(Rows from a dataset)
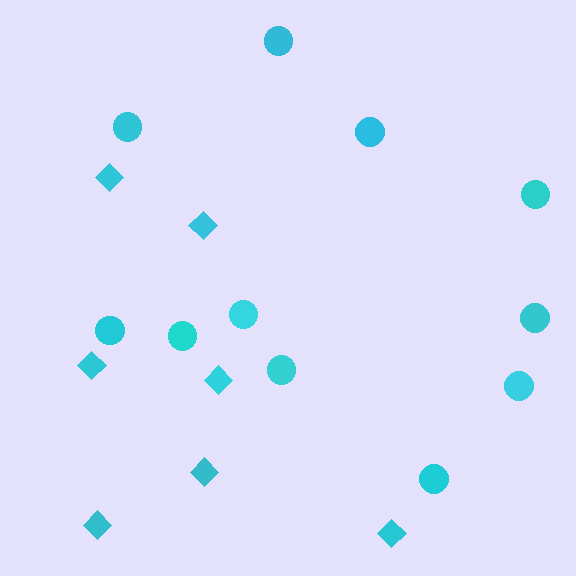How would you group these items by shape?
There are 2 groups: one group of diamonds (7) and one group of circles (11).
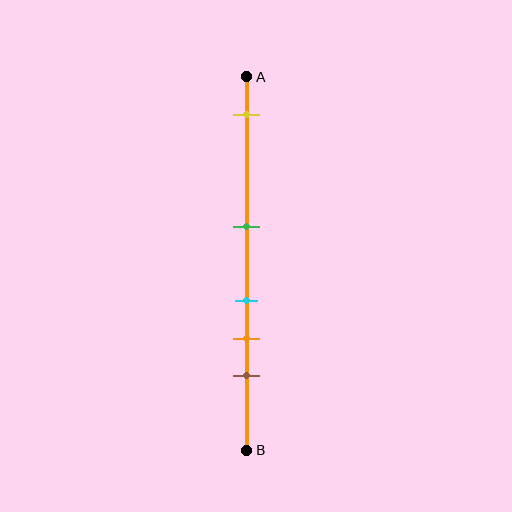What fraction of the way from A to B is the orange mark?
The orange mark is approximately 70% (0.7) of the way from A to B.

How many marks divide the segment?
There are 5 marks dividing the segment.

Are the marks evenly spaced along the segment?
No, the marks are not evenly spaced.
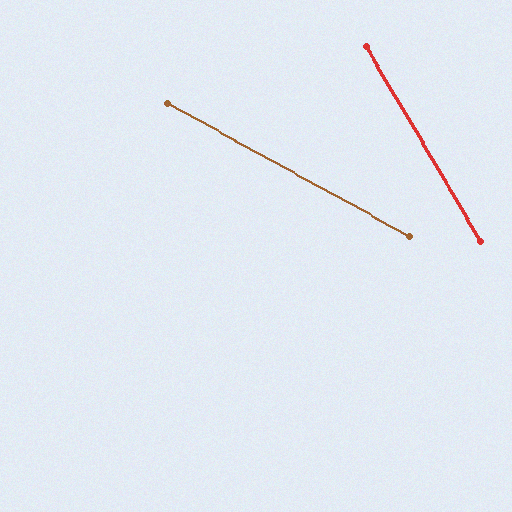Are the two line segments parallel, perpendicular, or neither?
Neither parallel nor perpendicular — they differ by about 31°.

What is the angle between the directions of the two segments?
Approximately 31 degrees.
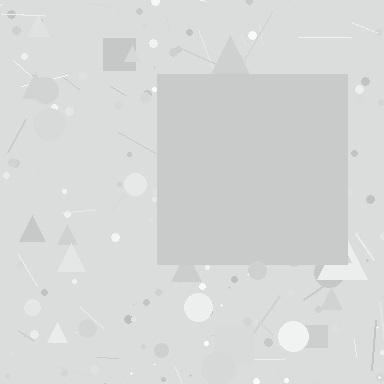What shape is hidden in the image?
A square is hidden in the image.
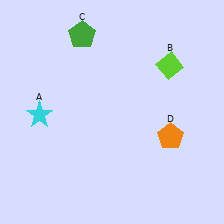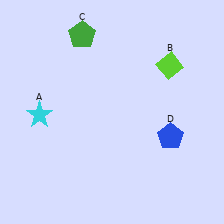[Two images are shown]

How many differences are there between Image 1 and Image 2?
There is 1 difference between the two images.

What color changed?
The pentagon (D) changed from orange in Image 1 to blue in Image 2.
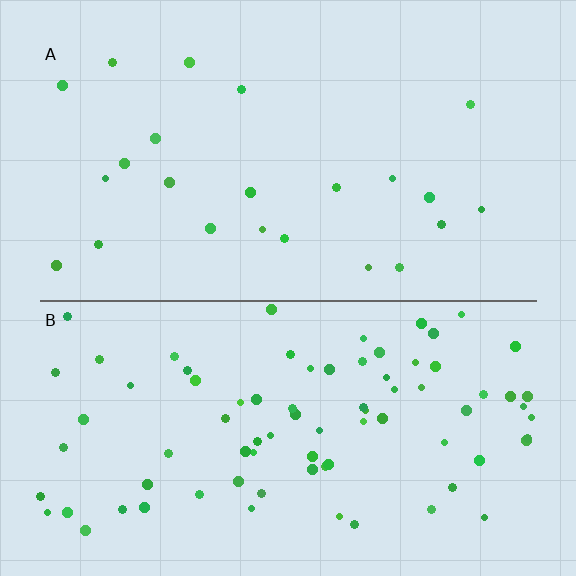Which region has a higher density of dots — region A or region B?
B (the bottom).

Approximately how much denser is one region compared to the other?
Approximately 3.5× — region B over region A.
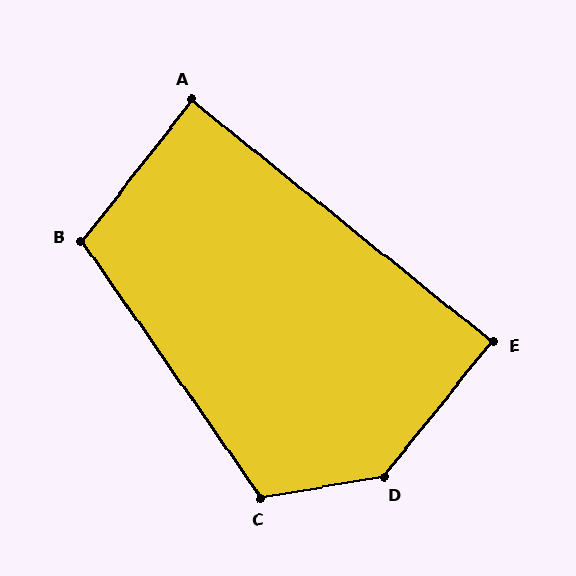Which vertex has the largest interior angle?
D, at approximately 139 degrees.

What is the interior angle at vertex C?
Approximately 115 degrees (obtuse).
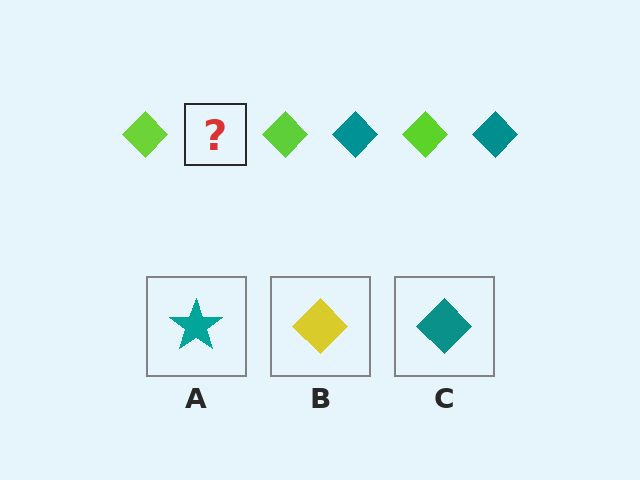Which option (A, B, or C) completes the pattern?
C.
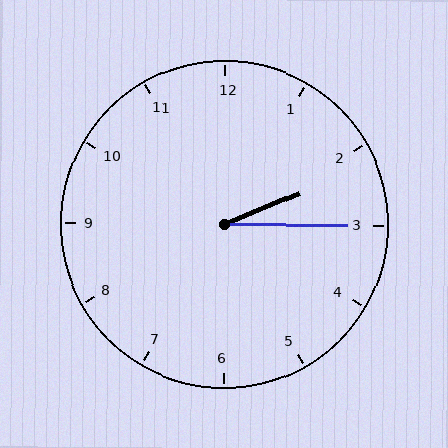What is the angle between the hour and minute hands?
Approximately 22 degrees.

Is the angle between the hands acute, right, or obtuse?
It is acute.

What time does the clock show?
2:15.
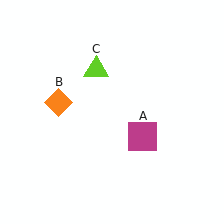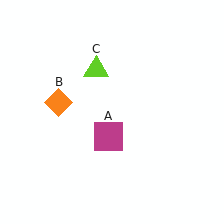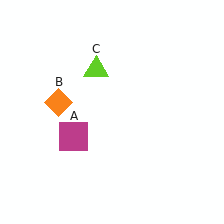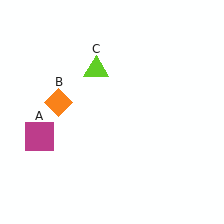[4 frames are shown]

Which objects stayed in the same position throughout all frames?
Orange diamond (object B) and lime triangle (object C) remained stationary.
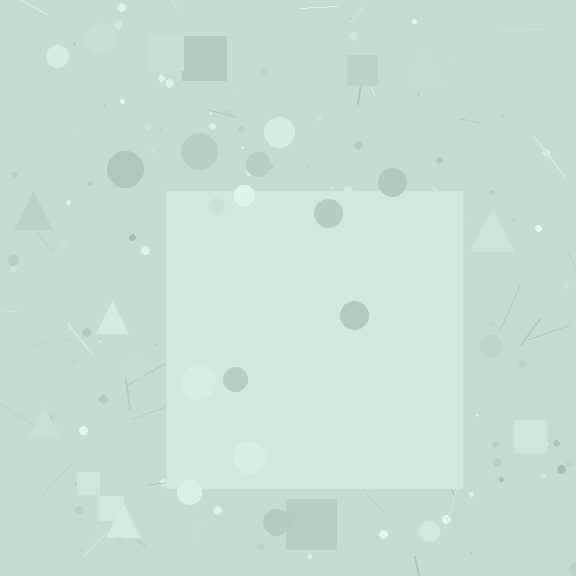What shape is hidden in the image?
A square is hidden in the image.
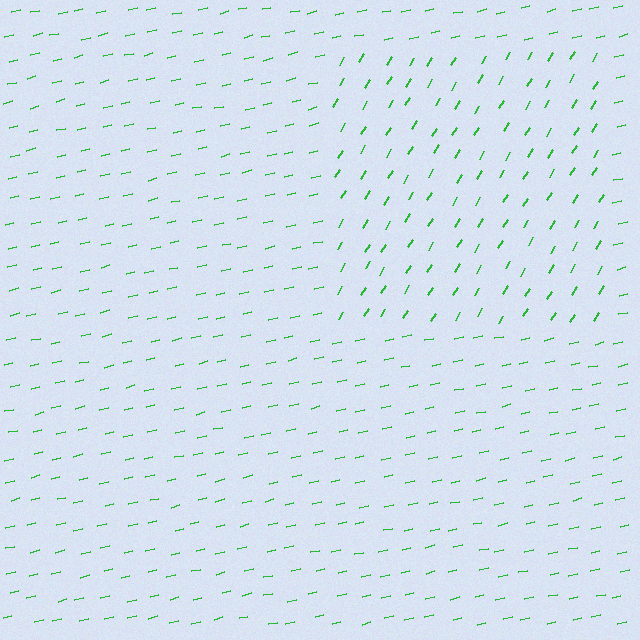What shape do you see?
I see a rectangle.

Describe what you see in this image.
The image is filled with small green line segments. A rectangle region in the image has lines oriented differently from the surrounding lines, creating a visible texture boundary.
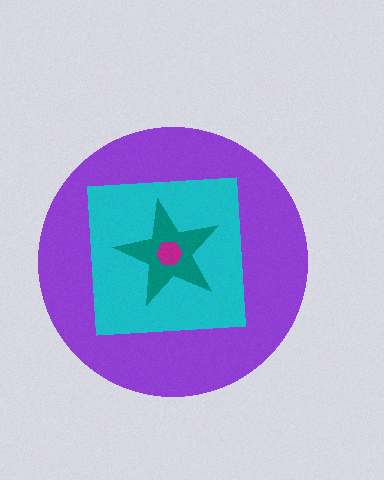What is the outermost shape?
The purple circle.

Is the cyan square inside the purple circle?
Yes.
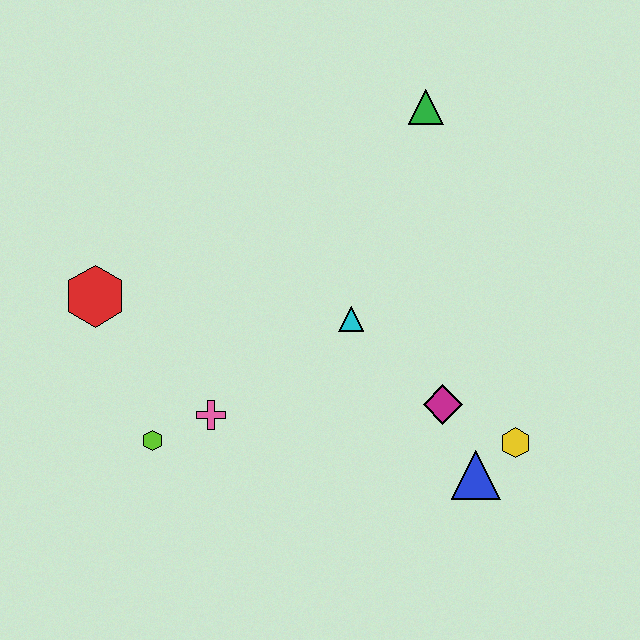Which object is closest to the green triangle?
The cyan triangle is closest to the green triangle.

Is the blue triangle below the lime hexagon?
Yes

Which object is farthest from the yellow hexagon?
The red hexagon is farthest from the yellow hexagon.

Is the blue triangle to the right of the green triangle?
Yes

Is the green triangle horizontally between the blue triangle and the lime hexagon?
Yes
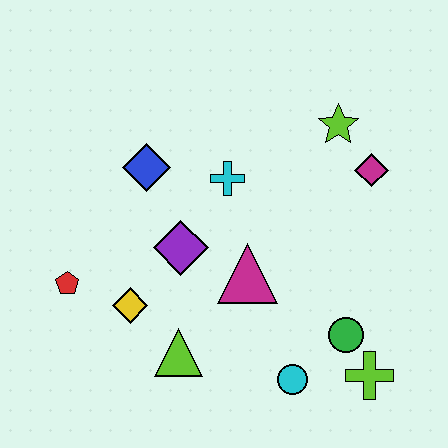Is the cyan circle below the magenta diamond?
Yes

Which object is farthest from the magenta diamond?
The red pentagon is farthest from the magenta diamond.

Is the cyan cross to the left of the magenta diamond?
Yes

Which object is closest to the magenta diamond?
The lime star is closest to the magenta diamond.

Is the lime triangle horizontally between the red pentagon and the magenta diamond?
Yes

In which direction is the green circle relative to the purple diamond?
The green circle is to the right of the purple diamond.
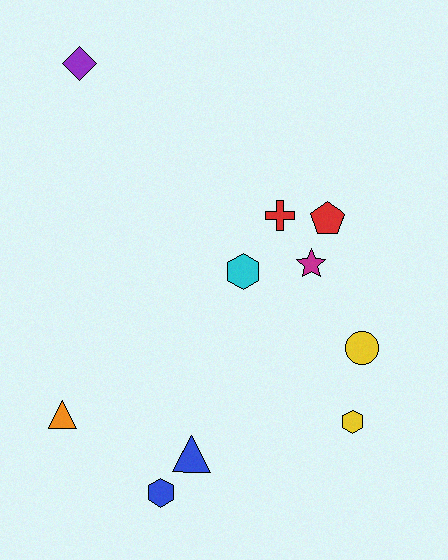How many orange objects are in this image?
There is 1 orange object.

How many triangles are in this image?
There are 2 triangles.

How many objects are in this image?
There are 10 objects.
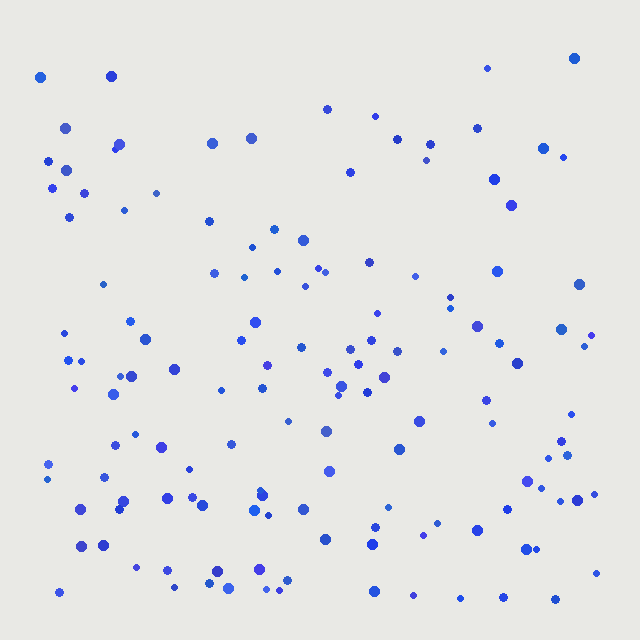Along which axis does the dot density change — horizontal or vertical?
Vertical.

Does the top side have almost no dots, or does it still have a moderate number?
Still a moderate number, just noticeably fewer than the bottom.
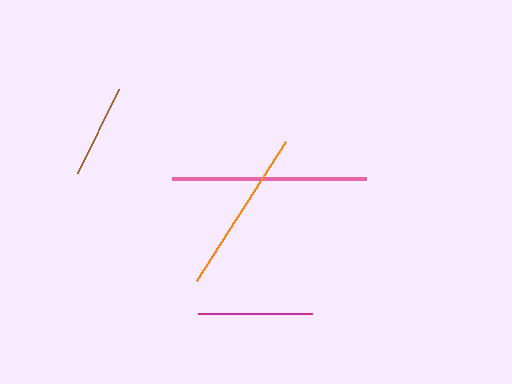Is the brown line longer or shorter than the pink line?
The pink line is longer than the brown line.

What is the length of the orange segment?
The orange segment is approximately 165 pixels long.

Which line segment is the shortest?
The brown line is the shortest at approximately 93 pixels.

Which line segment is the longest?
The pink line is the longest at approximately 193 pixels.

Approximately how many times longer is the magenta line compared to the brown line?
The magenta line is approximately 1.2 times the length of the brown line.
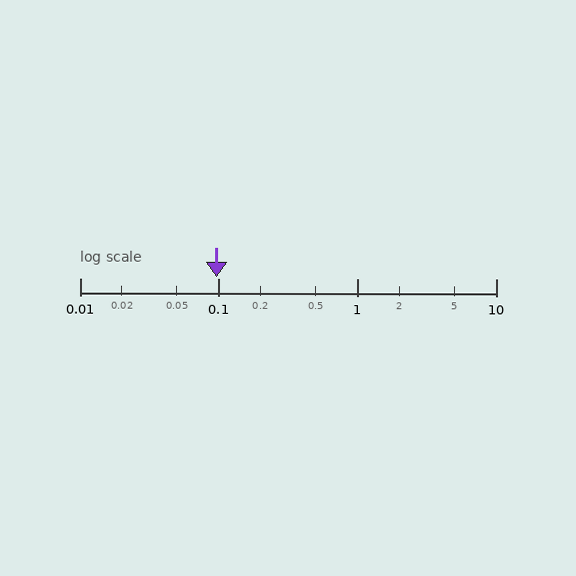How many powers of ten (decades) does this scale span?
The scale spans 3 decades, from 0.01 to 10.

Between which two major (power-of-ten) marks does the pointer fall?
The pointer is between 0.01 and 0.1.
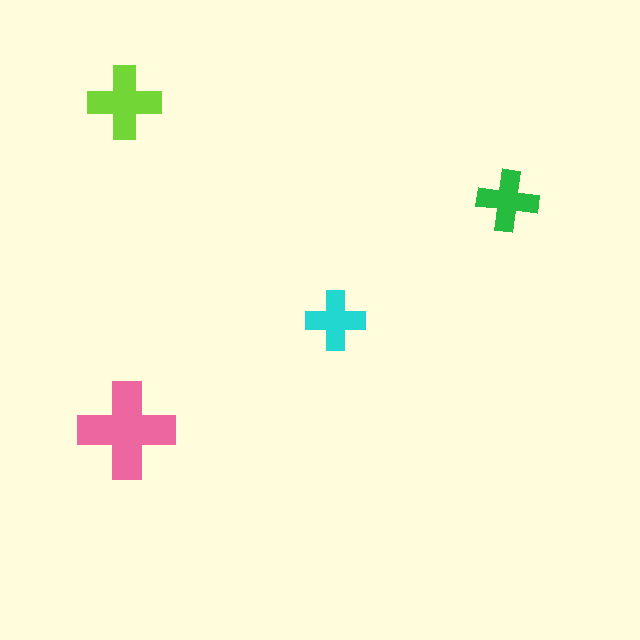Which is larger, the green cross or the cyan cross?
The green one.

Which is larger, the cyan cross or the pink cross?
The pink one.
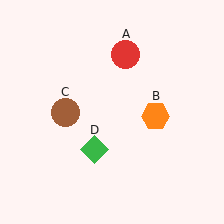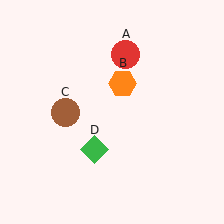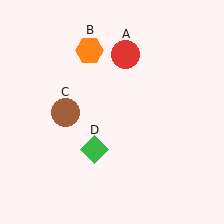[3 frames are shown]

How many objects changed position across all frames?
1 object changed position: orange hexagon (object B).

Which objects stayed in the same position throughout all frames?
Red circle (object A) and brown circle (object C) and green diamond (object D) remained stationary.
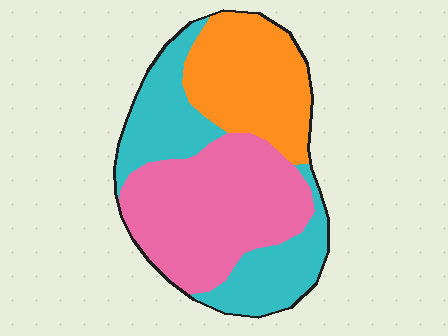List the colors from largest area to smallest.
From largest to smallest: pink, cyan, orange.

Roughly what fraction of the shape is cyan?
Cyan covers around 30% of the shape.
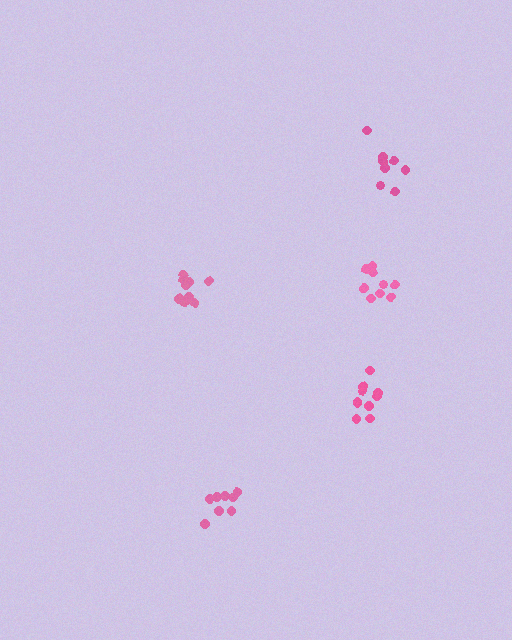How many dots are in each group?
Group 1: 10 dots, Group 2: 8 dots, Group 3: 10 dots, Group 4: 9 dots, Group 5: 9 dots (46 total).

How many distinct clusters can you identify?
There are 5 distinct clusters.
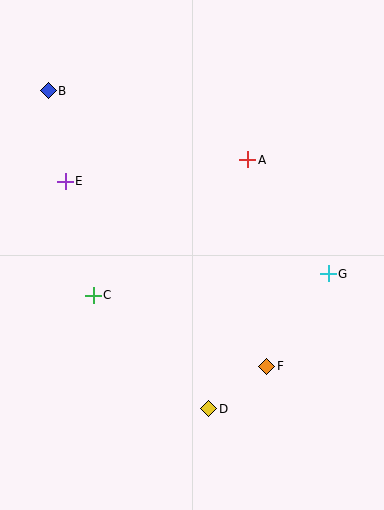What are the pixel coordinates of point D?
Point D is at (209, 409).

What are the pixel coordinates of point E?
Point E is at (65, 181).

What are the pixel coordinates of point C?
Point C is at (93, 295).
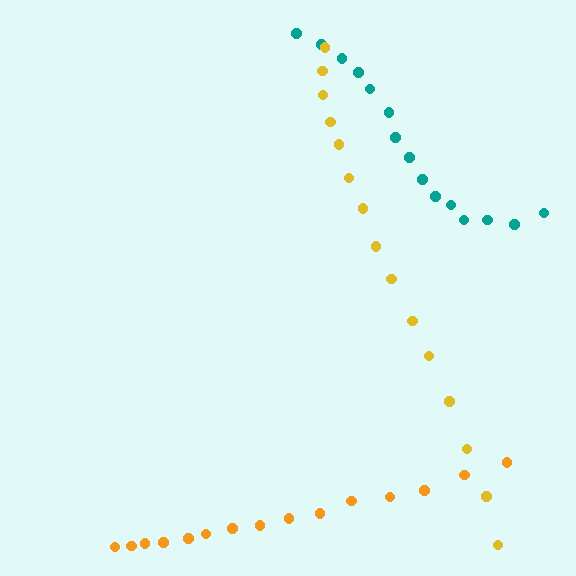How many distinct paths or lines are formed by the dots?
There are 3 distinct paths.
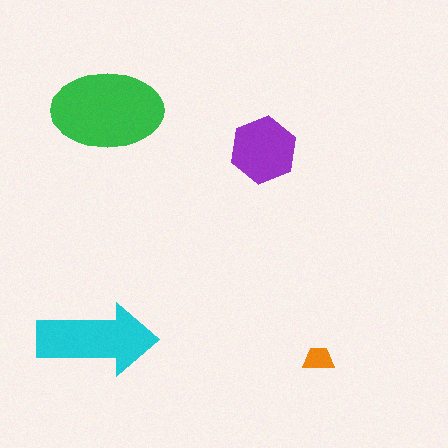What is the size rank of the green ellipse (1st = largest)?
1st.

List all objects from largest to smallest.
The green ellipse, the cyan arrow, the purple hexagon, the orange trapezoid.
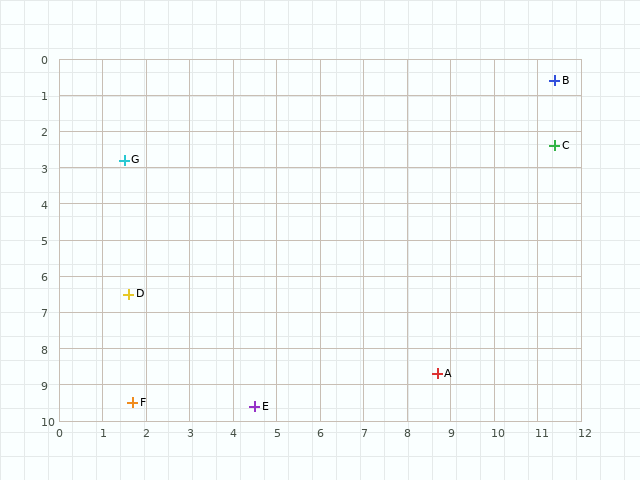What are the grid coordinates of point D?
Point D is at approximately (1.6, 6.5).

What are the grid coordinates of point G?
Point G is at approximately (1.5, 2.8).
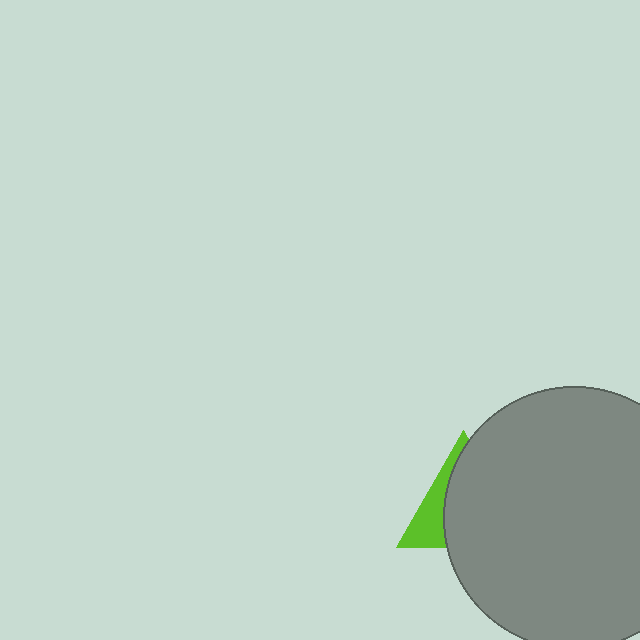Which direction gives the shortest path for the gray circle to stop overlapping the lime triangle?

- STATED EXERCISE -
Output the line containing "Which is larger, the green" along with every line after it to the end of the material, exactly as written, but without pictures.

- SOLVED PROBLEM -
Which is larger, the green cross or the cyan cross?
The green one.

Which is larger, the cyan cross or the pink cross?
The pink one.
[3 frames are shown]

How many objects changed position across all frames?
1 object changed position: orange hexagon (object B).

Which objects stayed in the same position throughout all frames?
Red circle (object A) and brown circle (object C) and green diamond (object D) remained stationary.
List the colors from largest area to smallest.
From largest to smallest: pink, cyan, orange.

Roughly what fraction of the shape is cyan?
Cyan covers around 30% of the shape.
How many dots are in each group?
Group 1: 10 dots, Group 2: 8 dots, Group 3: 10 dots, Group 4: 9 dots, Group 5: 9 dots (46 total).

How many distinct clusters can you identify?
There are 5 distinct clusters.
What are the pixel coordinates of point D?
Point D is at (209, 409).

What are the pixel coordinates of point E?
Point E is at (65, 181).

What are the pixel coordinates of point C?
Point C is at (93, 295).
How many distinct paths or lines are formed by the dots?
There are 3 distinct paths.
What is the size rank of the green ellipse (1st = largest)?
1st.

List all objects from largest to smallest.
The green ellipse, the cyan arrow, the purple hexagon, the orange trapezoid.
What are the grid coordinates of point D?
Point D is at approximately (1.6, 6.5).

What are the grid coordinates of point G?
Point G is at approximately (1.5, 2.8).
Which direction gives the shortest path for the gray circle to stop overlapping the lime triangle?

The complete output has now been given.